Set task: Every entry below should be transcribed exactly; pictures stay out of the copy.
>> start Dataset excerpts
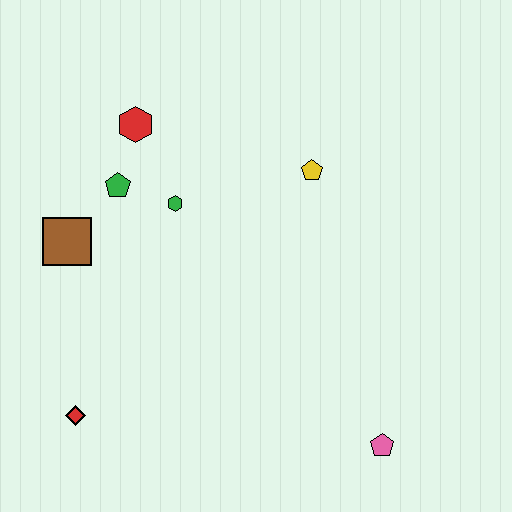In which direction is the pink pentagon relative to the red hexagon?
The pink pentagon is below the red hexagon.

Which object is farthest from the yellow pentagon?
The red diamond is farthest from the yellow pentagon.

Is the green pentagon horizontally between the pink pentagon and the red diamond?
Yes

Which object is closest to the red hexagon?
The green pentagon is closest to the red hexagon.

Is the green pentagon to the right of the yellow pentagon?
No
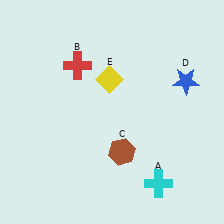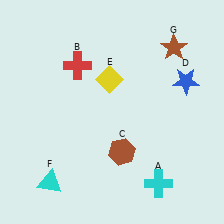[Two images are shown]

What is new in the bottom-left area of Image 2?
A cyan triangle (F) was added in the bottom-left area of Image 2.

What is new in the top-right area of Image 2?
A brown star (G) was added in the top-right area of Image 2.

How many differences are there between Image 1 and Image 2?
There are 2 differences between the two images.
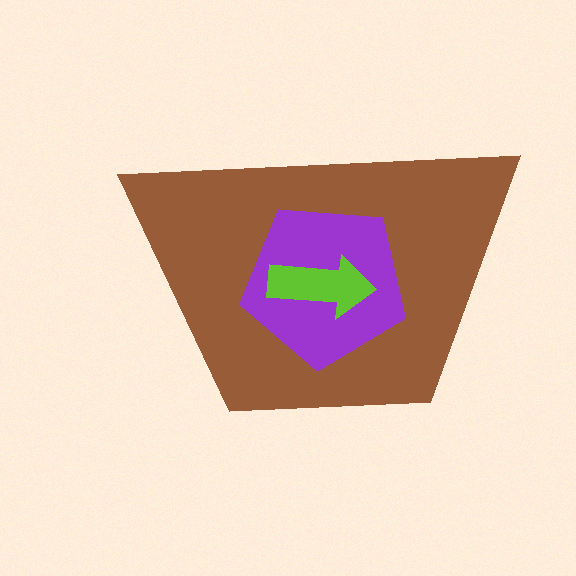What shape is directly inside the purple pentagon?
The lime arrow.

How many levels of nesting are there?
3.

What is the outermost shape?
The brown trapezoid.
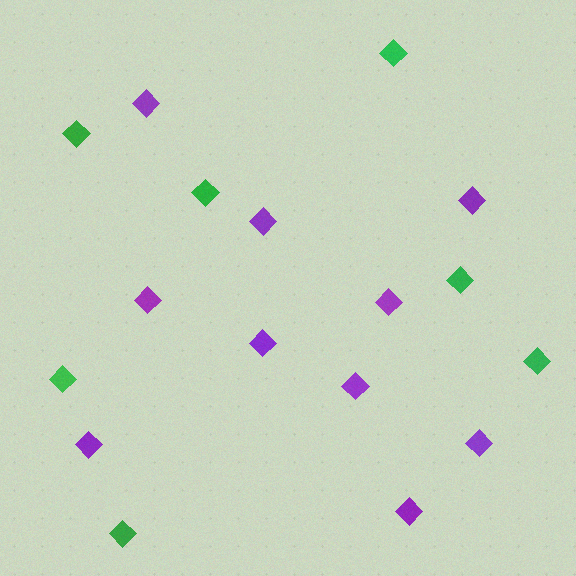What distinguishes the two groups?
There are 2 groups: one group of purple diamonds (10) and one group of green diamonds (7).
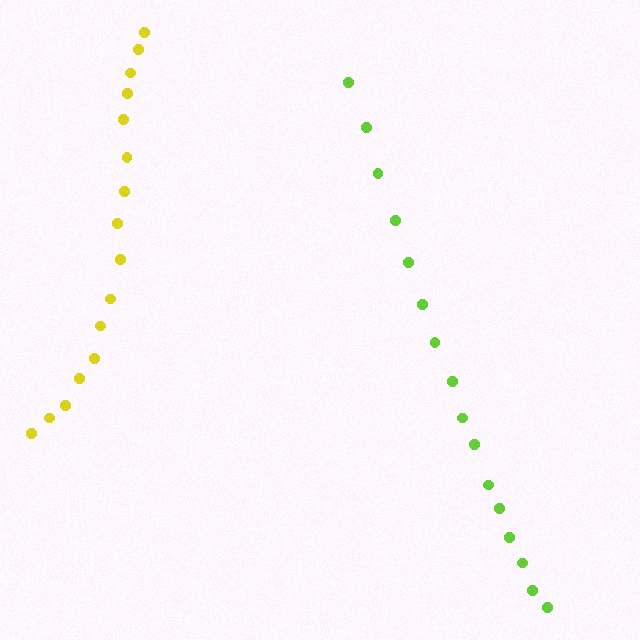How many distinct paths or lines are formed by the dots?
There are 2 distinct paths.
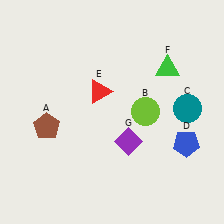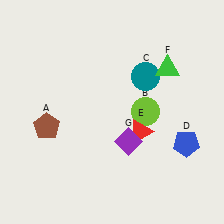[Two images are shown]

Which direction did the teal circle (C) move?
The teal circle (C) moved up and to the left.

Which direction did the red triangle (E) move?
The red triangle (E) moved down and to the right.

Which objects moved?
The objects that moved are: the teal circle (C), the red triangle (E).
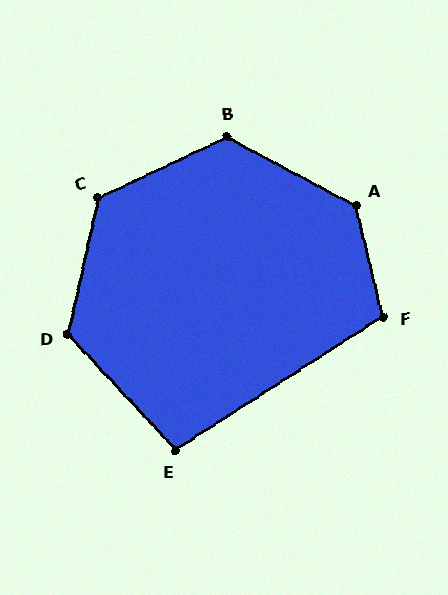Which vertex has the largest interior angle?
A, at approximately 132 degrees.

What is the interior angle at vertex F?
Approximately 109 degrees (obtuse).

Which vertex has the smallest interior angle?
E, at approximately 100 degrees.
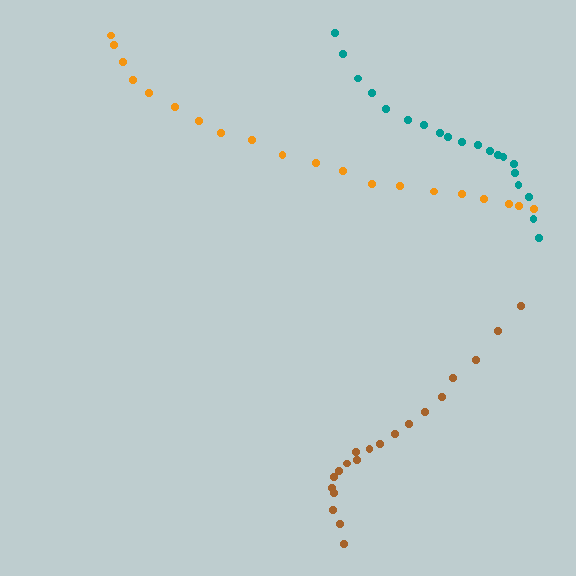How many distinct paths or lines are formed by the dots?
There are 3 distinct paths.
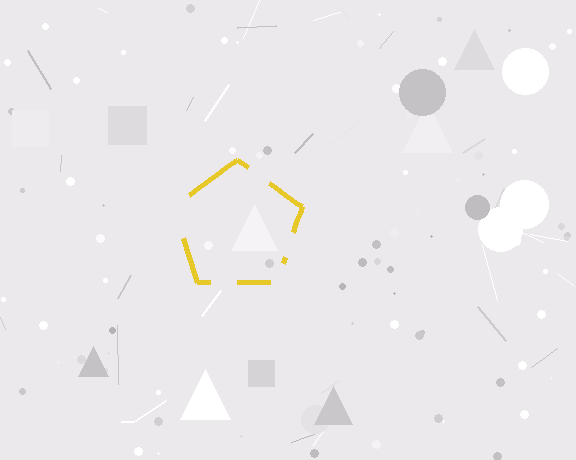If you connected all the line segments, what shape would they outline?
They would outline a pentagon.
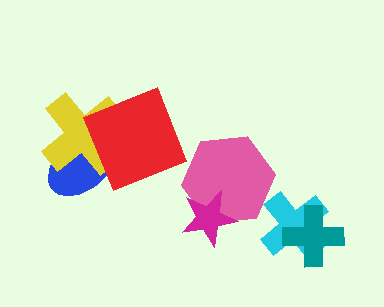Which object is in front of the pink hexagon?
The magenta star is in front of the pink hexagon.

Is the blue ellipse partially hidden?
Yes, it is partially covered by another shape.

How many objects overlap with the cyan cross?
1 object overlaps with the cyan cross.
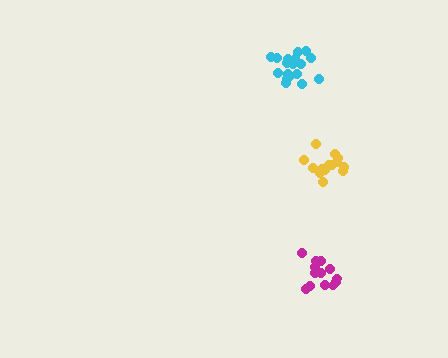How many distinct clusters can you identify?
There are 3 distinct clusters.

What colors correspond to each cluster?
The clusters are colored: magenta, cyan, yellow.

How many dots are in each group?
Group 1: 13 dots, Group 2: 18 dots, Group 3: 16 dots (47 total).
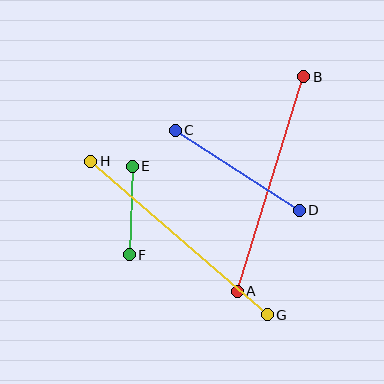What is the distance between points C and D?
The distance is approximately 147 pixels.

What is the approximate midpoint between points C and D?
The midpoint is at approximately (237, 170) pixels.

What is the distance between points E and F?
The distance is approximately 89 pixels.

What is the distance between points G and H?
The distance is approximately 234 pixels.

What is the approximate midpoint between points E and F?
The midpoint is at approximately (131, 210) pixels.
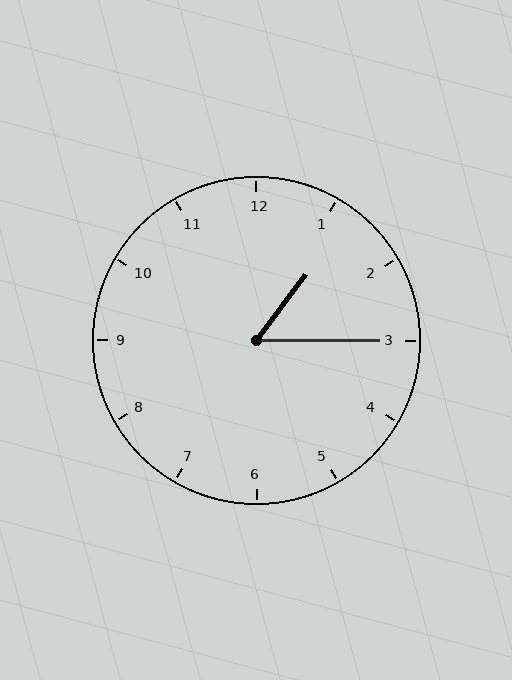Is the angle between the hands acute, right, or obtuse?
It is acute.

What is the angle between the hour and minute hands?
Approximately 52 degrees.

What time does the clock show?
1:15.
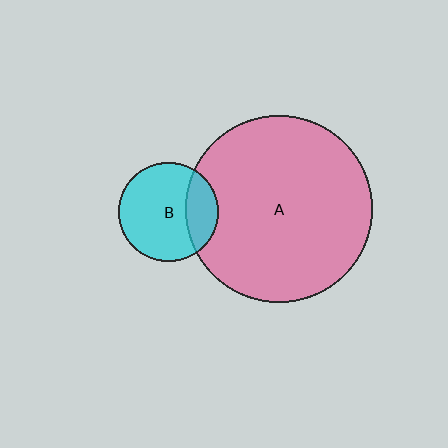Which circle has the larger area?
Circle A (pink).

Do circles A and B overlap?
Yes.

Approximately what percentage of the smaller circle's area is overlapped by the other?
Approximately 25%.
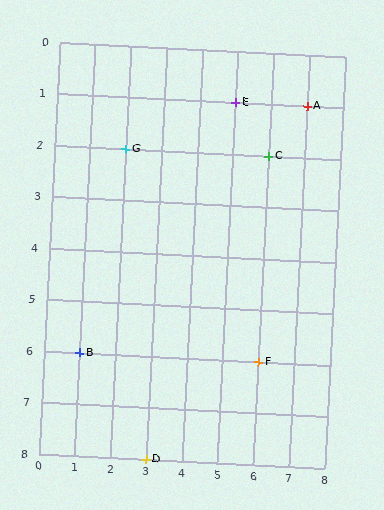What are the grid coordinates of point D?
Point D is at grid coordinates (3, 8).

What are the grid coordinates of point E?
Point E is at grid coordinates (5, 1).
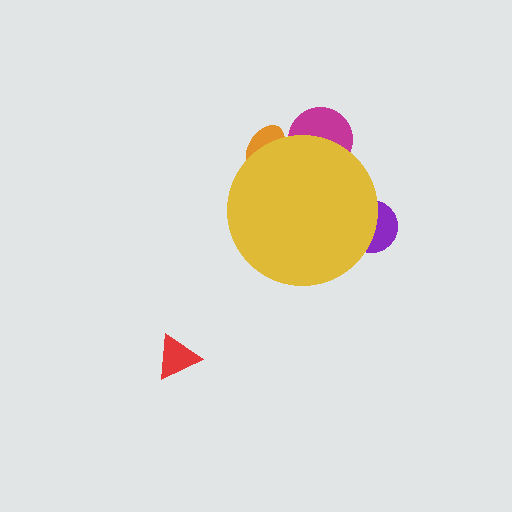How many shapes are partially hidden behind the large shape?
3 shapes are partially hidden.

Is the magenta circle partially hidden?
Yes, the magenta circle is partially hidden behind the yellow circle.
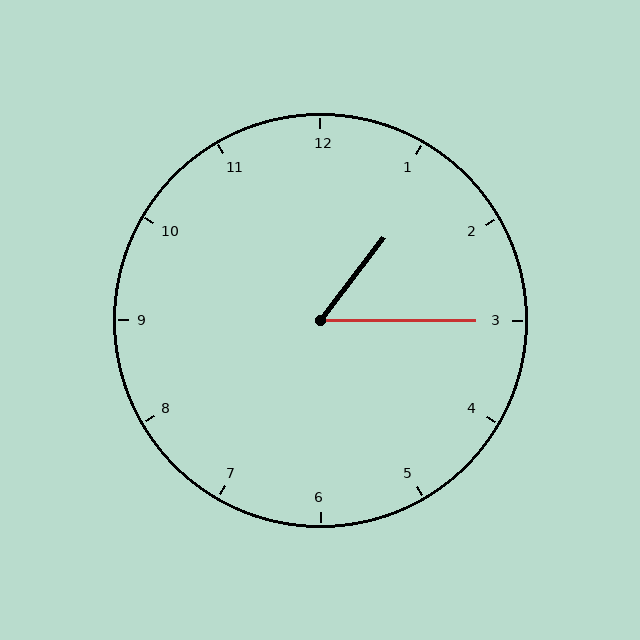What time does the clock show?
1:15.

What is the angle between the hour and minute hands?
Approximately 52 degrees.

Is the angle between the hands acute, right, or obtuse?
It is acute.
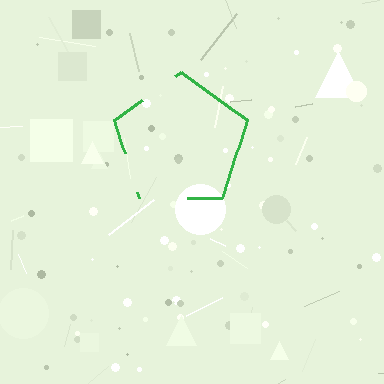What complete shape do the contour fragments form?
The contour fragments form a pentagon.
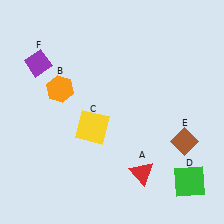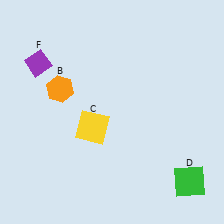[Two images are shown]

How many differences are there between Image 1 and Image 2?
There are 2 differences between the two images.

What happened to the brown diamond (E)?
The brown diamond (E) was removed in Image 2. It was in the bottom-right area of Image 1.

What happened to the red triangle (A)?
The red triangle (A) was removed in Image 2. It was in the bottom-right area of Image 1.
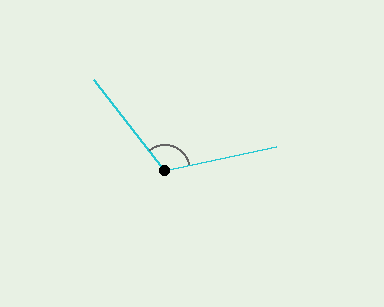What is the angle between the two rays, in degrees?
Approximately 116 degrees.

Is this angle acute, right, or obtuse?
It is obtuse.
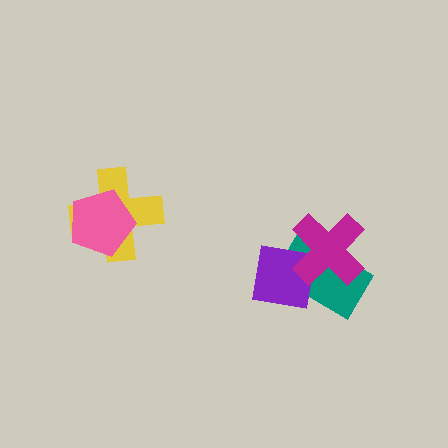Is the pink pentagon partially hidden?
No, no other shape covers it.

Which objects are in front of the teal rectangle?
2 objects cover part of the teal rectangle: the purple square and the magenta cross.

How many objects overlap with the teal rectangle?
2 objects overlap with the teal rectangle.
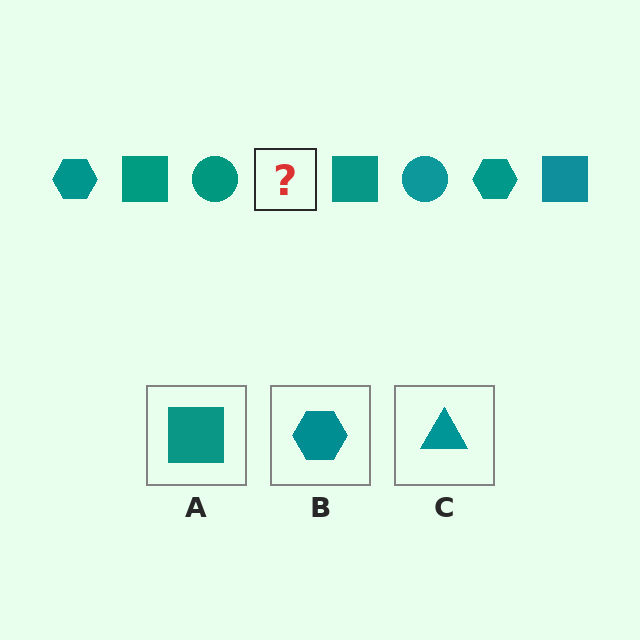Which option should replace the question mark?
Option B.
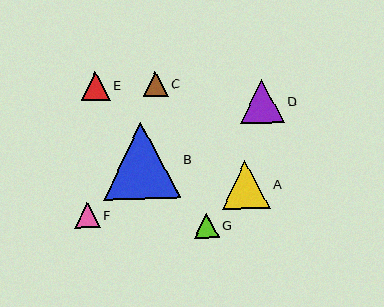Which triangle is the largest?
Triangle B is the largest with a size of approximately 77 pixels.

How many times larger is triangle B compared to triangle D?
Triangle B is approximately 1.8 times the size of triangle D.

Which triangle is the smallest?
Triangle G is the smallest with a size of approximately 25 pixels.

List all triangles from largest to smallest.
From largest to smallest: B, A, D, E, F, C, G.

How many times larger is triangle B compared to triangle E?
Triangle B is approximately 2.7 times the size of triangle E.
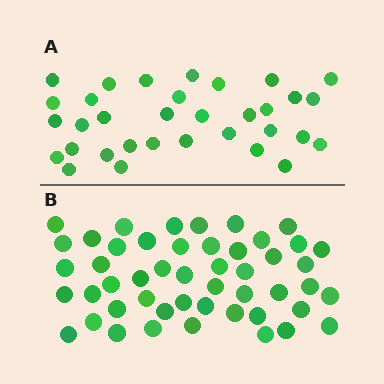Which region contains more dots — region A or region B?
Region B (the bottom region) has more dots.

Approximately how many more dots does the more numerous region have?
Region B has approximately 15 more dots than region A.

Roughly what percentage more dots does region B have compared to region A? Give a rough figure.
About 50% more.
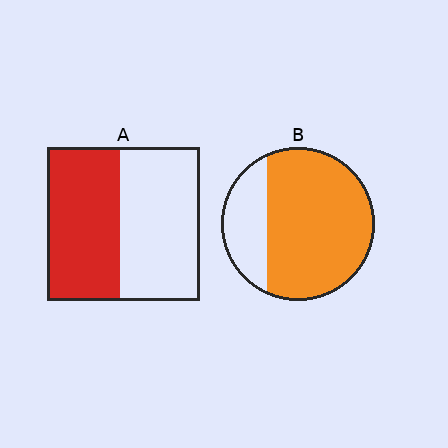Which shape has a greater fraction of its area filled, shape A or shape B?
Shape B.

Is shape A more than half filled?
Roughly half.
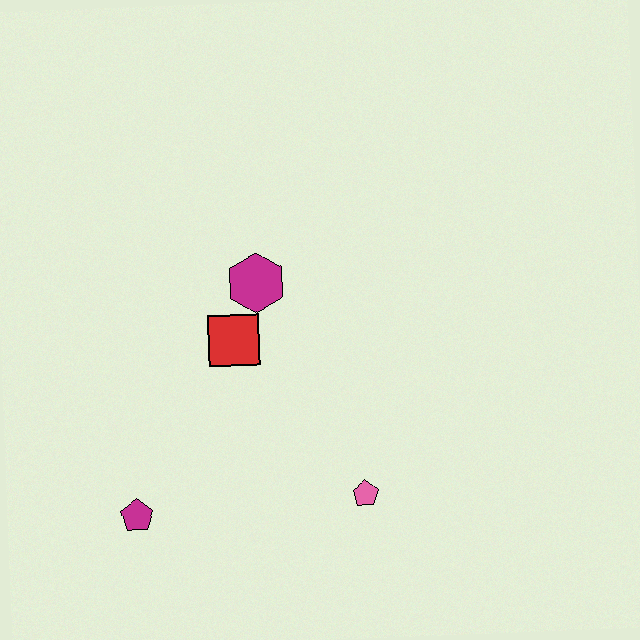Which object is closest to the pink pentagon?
>> end Dataset excerpts
Task result:
In which direction is the pink pentagon relative to the red hexagon?
The pink pentagon is below the red hexagon.

Which object is farthest from the yellow pentagon?
The red diamond is farthest from the yellow pentagon.

Is the green pentagon horizontally between the pink pentagon and the red diamond?
Yes

Which object is closest to the red hexagon?
The green pentagon is closest to the red hexagon.

Is the green pentagon to the right of the yellow pentagon?
No
[Two images are shown]

What is new in the bottom-left area of Image 2?
A cyan triangle (F) was added in the bottom-left area of Image 2.

What is new in the top-right area of Image 2?
A brown star (G) was added in the top-right area of Image 2.

How many differences are there between Image 1 and Image 2?
There are 2 differences between the two images.
What shape is directly inside the purple pentagon?
The lime arrow.

How many levels of nesting are there?
3.

What is the outermost shape?
The brown trapezoid.
What distinguishes the two groups?
There are 2 groups: one group of purple diamonds (10) and one group of green diamonds (7).
How many distinct paths or lines are formed by the dots?
There are 2 distinct paths.
[Two images are shown]

Which direction did the teal circle (C) move?
The teal circle (C) moved up and to the left.

Which direction did the red triangle (E) move?
The red triangle (E) moved down and to the right.

Which objects moved?
The objects that moved are: the teal circle (C), the red triangle (E).
Which vertex has the largest interior angle?
A, at approximately 132 degrees.

What is the interior angle at vertex F?
Approximately 109 degrees (obtuse).

Which vertex has the smallest interior angle?
E, at approximately 100 degrees.
How many distinct paths or lines are formed by the dots?
There are 3 distinct paths.
If you connected all the line segments, what shape would they outline?
They would outline a pentagon.
Which object is in front of the pink hexagon?
The magenta star is in front of the pink hexagon.

Is the blue ellipse partially hidden?
Yes, it is partially covered by another shape.

How many objects overlap with the cyan cross?
1 object overlaps with the cyan cross.
How many distinct clusters can you identify?
There are 3 distinct clusters.

What colors correspond to each cluster?
The clusters are colored: magenta, cyan, yellow.

How many dots are in each group?
Group 1: 13 dots, Group 2: 18 dots, Group 3: 16 dots (47 total).
What is the distance between points C and D?
The distance is approximately 147 pixels.

What is the approximate midpoint between points C and D?
The midpoint is at approximately (237, 170) pixels.

What is the distance between points E and F?
The distance is approximately 89 pixels.

What is the distance between points G and H?
The distance is approximately 234 pixels.

What is the approximate midpoint between points E and F?
The midpoint is at approximately (131, 210) pixels.
Is the angle between the hands acute, right, or obtuse?
It is acute.

What is the angle between the hour and minute hands?
Approximately 52 degrees.

What time does the clock show?
1:15.
Which circle has the larger area?
Circle A (pink).

Do circles A and B overlap?
Yes.

Approximately what percentage of the smaller circle's area is overlapped by the other?
Approximately 25%.
What are the grid coordinates of point D?
Point D is at grid coordinates (3, 8).

What are the grid coordinates of point E?
Point E is at grid coordinates (5, 1).
How many shapes are partially hidden behind the large shape?
3 shapes are partially hidden.

Is the magenta circle partially hidden?
Yes, the magenta circle is partially hidden behind the yellow circle.
What time does the clock show?
1:15.

What is the angle between the hour and minute hands?
Approximately 52 degrees.

Is the angle between the hands acute, right, or obtuse?
It is acute.
What complete shape do the contour fragments form?
The contour fragments form a pentagon.
[Two images are shown]

How many differences are there between Image 1 and Image 2?
There are 2 differences between the two images.

What happened to the brown diamond (E)?
The brown diamond (E) was removed in Image 2. It was in the bottom-right area of Image 1.

What happened to the red triangle (A)?
The red triangle (A) was removed in Image 2. It was in the bottom-right area of Image 1.
What is the angle between the two rays, in degrees?
Approximately 116 degrees.

Is this angle acute, right, or obtuse?
It is obtuse.
Is the pink pentagon partially hidden?
No, no other shape covers it.

Which objects are in front of the teal rectangle?
2 objects cover part of the teal rectangle: the purple square and the magenta cross.

How many objects overlap with the teal rectangle?
2 objects overlap with the teal rectangle.
Which option should replace the question mark?
Option B.
Which triangle is the largest?
Triangle B is the largest with a size of approximately 77 pixels.

How many times larger is triangle B compared to triangle D?
Triangle B is approximately 1.8 times the size of triangle D.

Which triangle is the smallest?
Triangle G is the smallest with a size of approximately 25 pixels.

List all triangles from largest to smallest.
From largest to smallest: B, A, D, E, F, C, G.

How many times larger is triangle B compared to triangle E?
Triangle B is approximately 2.7 times the size of triangle E.
Which region contains more dots — region A or region B?
Region B (the bottom region) has more dots.

Approximately how many more dots does the more numerous region have?
Region B has approximately 15 more dots than region A.

Roughly what percentage more dots does region B have compared to region A? Give a rough figure.
About 50% more.
Which shape has a greater fraction of its area filled, shape A or shape B?
Shape B.

Is shape A more than half filled?
Roughly half.
Which object is closest to the pink pentagon?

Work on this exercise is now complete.